## begin Record excerpts

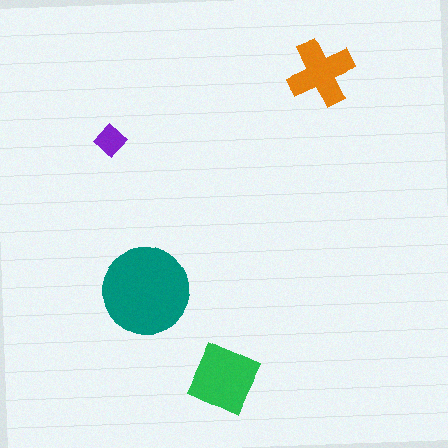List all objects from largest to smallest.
The teal circle, the green square, the orange cross, the purple diamond.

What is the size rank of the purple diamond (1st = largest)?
4th.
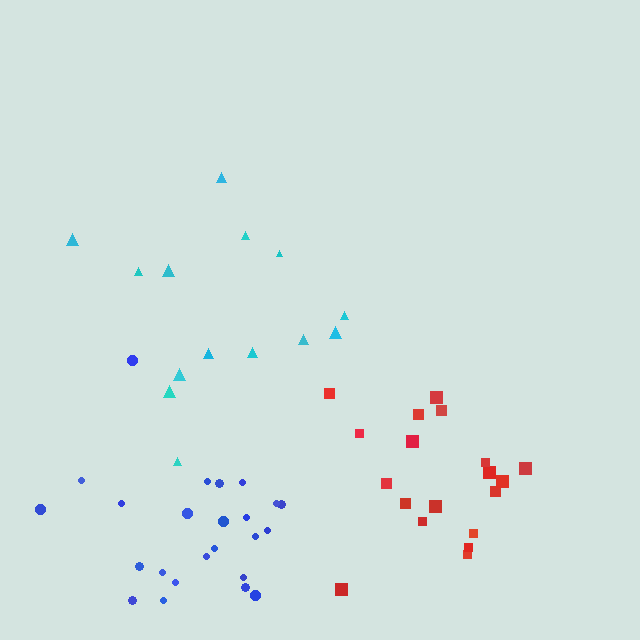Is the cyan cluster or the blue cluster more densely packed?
Blue.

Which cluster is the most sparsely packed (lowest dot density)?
Cyan.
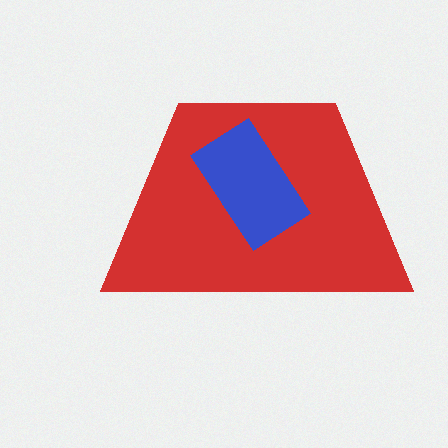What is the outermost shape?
The red trapezoid.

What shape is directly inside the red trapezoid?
The blue rectangle.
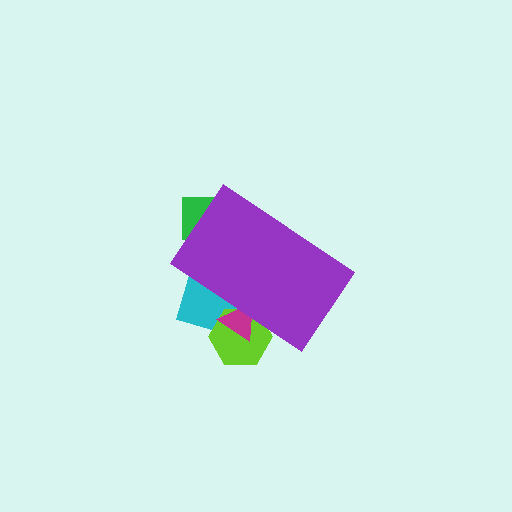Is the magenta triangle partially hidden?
Yes, the magenta triangle is partially hidden behind the purple rectangle.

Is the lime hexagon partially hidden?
Yes, the lime hexagon is partially hidden behind the purple rectangle.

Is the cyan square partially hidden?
Yes, the cyan square is partially hidden behind the purple rectangle.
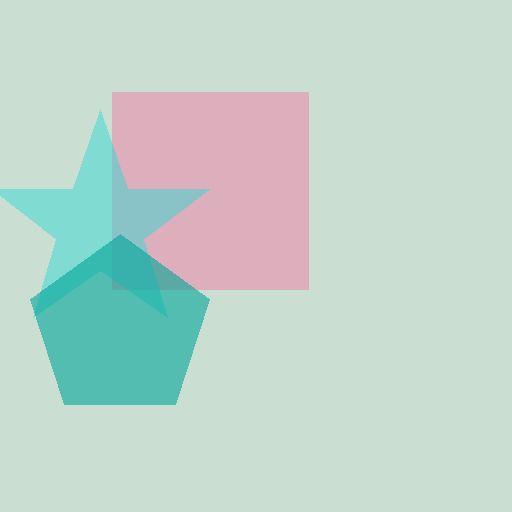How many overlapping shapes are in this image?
There are 3 overlapping shapes in the image.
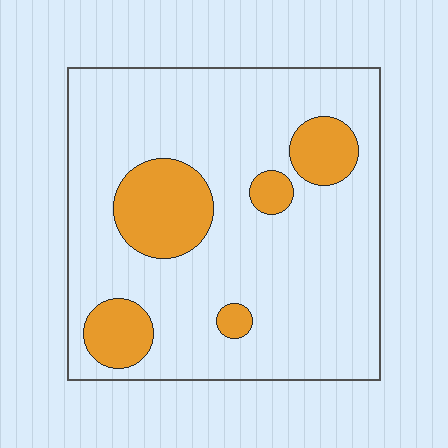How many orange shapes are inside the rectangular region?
5.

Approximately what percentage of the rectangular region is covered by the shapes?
Approximately 20%.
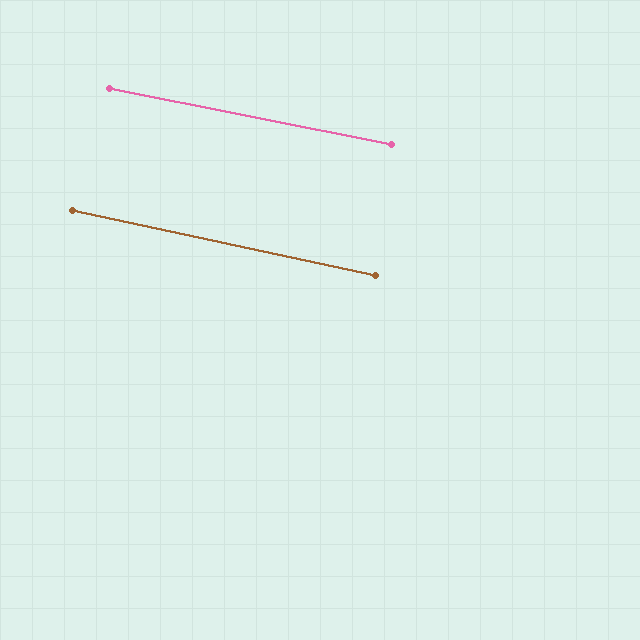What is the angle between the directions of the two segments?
Approximately 1 degree.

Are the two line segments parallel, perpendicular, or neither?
Parallel — their directions differ by only 0.9°.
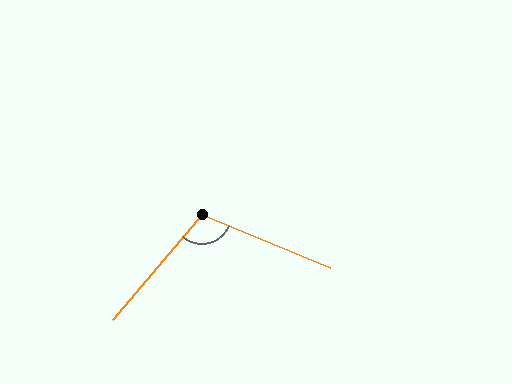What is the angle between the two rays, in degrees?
Approximately 108 degrees.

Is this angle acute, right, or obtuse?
It is obtuse.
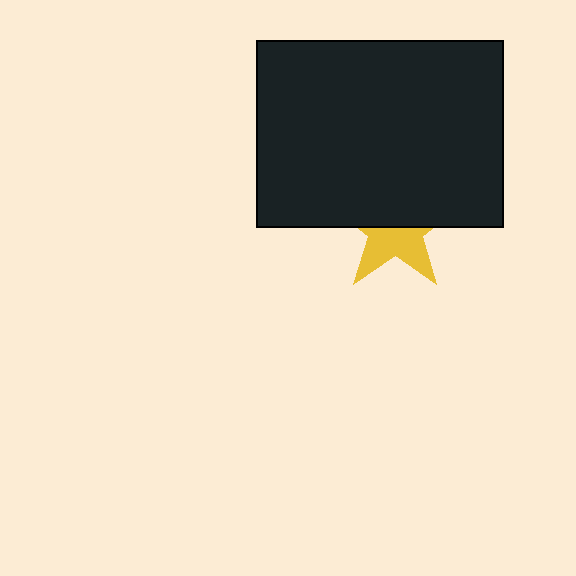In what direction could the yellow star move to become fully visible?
The yellow star could move down. That would shift it out from behind the black rectangle entirely.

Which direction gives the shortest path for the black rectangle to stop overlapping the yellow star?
Moving up gives the shortest separation.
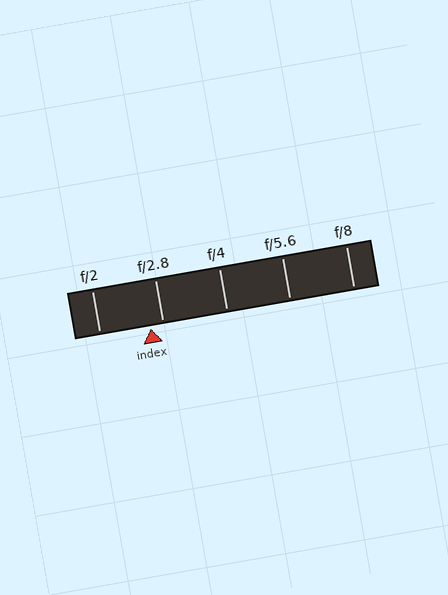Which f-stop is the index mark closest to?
The index mark is closest to f/2.8.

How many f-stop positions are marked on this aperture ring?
There are 5 f-stop positions marked.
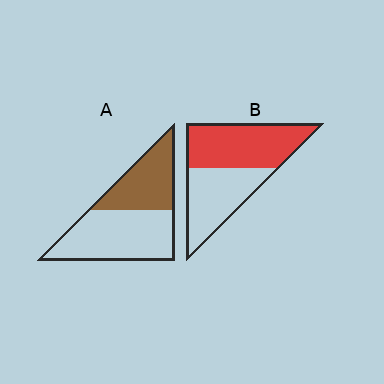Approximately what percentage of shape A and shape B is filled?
A is approximately 40% and B is approximately 55%.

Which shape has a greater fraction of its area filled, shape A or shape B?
Shape B.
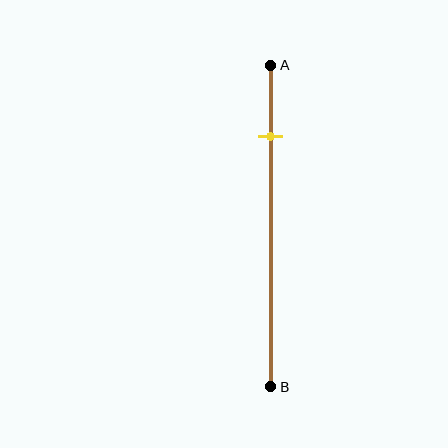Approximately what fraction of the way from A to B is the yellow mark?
The yellow mark is approximately 20% of the way from A to B.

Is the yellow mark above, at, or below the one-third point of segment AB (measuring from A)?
The yellow mark is above the one-third point of segment AB.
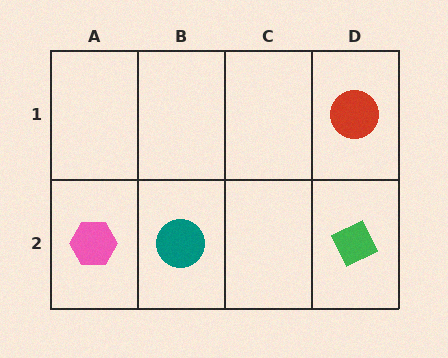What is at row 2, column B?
A teal circle.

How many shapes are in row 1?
1 shape.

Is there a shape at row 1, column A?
No, that cell is empty.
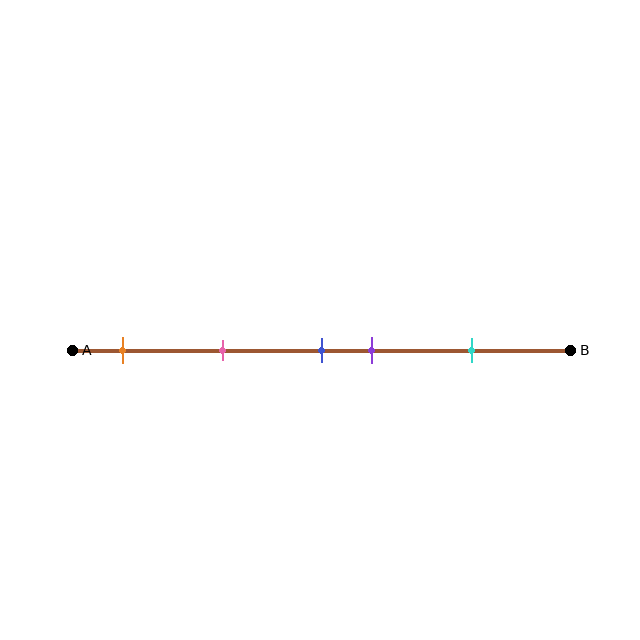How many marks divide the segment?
There are 5 marks dividing the segment.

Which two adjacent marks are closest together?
The blue and purple marks are the closest adjacent pair.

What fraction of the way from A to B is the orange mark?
The orange mark is approximately 10% (0.1) of the way from A to B.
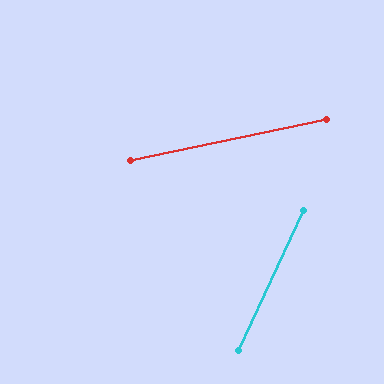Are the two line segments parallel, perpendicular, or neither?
Neither parallel nor perpendicular — they differ by about 53°.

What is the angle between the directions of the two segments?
Approximately 53 degrees.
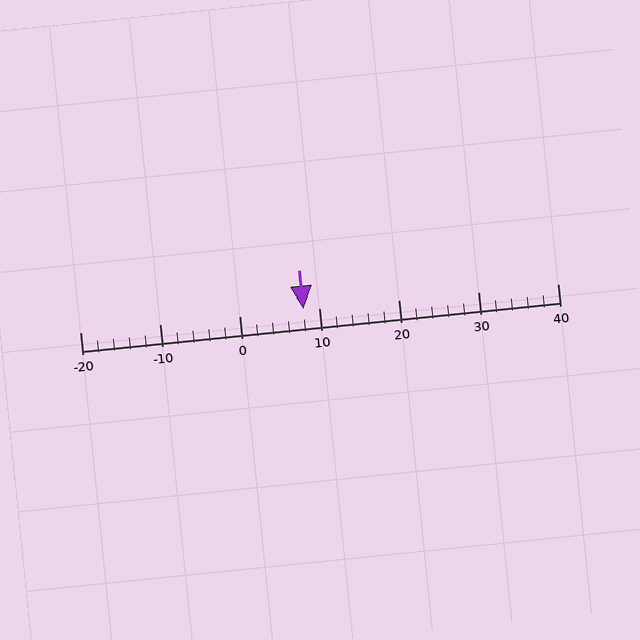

## end Record excerpts

**Given request:**
The material above holds pictures; copy everything else in it exactly.

**Complete output:**
List all objects from largest to smallest.
The teal circle, the green square, the orange cross, the purple diamond.

What is the size rank of the purple diamond (1st = largest)?
4th.
Is the cyan cluster or the blue cluster more densely packed?
Blue.

Which cluster is the most sparsely packed (lowest dot density)?
Cyan.
What is the outermost shape?
The red trapezoid.

What shape is directly inside the red trapezoid?
The blue rectangle.
Is the magenta triangle partially hidden?
Yes, the magenta triangle is partially hidden behind the purple rectangle.

Is the lime hexagon partially hidden?
Yes, the lime hexagon is partially hidden behind the purple rectangle.

Is the cyan square partially hidden?
Yes, the cyan square is partially hidden behind the purple rectangle.
How many overlapping shapes are in this image?
There are 3 overlapping shapes in the image.
How many orange shapes are inside the rectangular region?
5.

Approximately what percentage of the rectangular region is covered by the shapes?
Approximately 20%.
What is the angle between the directions of the two segments?
Approximately 1 degree.

Are the two line segments parallel, perpendicular, or neither?
Parallel — their directions differ by only 0.9°.
What is the angle between the two rays, in degrees?
Approximately 108 degrees.

Is this angle acute, right, or obtuse?
It is obtuse.
In what direction could the yellow star move to become fully visible?
The yellow star could move down. That would shift it out from behind the black rectangle entirely.

Which direction gives the shortest path for the black rectangle to stop overlapping the yellow star?
Moving up gives the shortest separation.
Which f-stop is the index mark closest to?
The index mark is closest to f/2.8.

How many f-stop positions are marked on this aperture ring?
There are 5 f-stop positions marked.
Approximately what percentage of shape A and shape B is filled?
A is approximately 40% and B is approximately 55%.

Which shape has a greater fraction of its area filled, shape A or shape B?
Shape B.
Approximately what fraction of the way from A to B is the yellow mark?
The yellow mark is approximately 20% of the way from A to B.

Is the yellow mark above, at, or below the one-third point of segment AB (measuring from A)?
The yellow mark is above the one-third point of segment AB.
What is at row 2, column B?
A teal circle.

How many shapes are in row 1?
1 shape.

Is there a shape at row 1, column A?
No, that cell is empty.
How many marks divide the segment?
There are 5 marks dividing the segment.

Which two adjacent marks are closest together?
The blue and purple marks are the closest adjacent pair.

What fraction of the way from A to B is the orange mark?
The orange mark is approximately 10% (0.1) of the way from A to B.
Are the two line segments parallel, perpendicular, or neither?
Neither parallel nor perpendicular — they differ by about 53°.

What is the angle between the directions of the two segments?
Approximately 53 degrees.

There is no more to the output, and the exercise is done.